(Dataset rows):
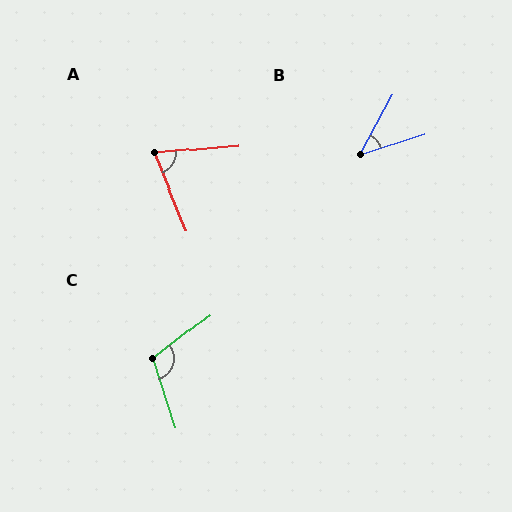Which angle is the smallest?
B, at approximately 43 degrees.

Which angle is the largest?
C, at approximately 110 degrees.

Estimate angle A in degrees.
Approximately 73 degrees.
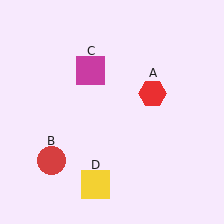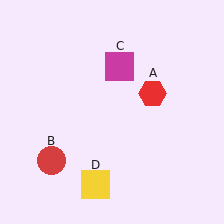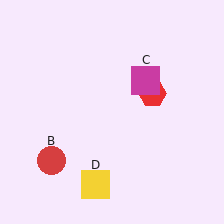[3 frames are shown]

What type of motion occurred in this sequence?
The magenta square (object C) rotated clockwise around the center of the scene.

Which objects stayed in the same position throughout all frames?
Red hexagon (object A) and red circle (object B) and yellow square (object D) remained stationary.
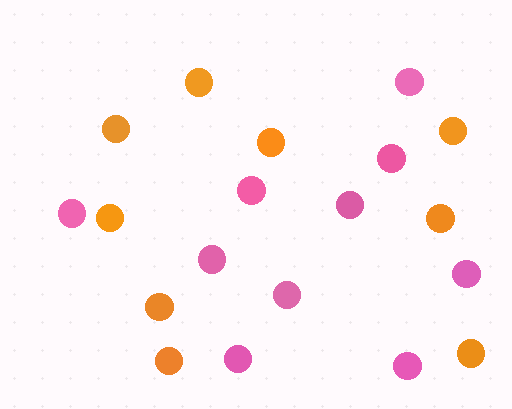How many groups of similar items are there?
There are 2 groups: one group of orange circles (9) and one group of pink circles (10).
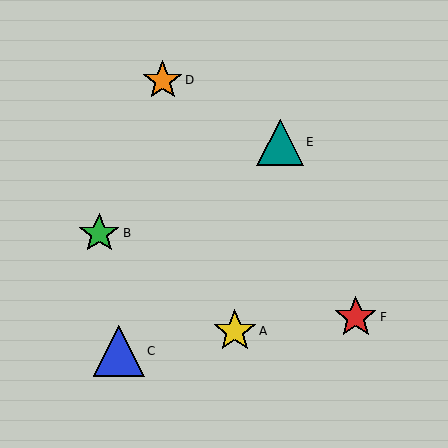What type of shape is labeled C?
Shape C is a blue triangle.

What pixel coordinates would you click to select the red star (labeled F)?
Click at (356, 317) to select the red star F.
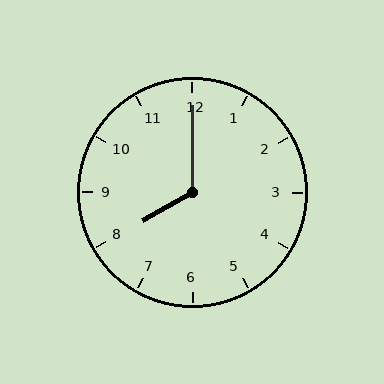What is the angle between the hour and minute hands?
Approximately 120 degrees.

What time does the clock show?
8:00.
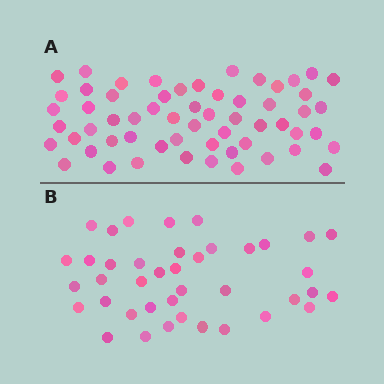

(Given problem):
Copy the listing exactly. Any image in it stays out of the copy.

(Response):
Which angle is the smallest?
B, at approximately 43 degrees.

Which angle is the largest?
C, at approximately 110 degrees.

Estimate angle A in degrees.
Approximately 73 degrees.
[3 frames are shown]

What type of motion occurred in this sequence?
The magenta square (object C) rotated clockwise around the center of the scene.

Which objects stayed in the same position throughout all frames?
Red hexagon (object A) and red circle (object B) and yellow square (object D) remained stationary.
How many groups of similar items are there?
There are 2 groups: one group of orange circles (9) and one group of pink circles (10).
What type of shape is labeled C?
Shape C is a blue triangle.

What pixel coordinates would you click to select the red star (labeled F)?
Click at (356, 317) to select the red star F.
What is the angle between the hour and minute hands?
Approximately 120 degrees.

What time does the clock show?
8:00.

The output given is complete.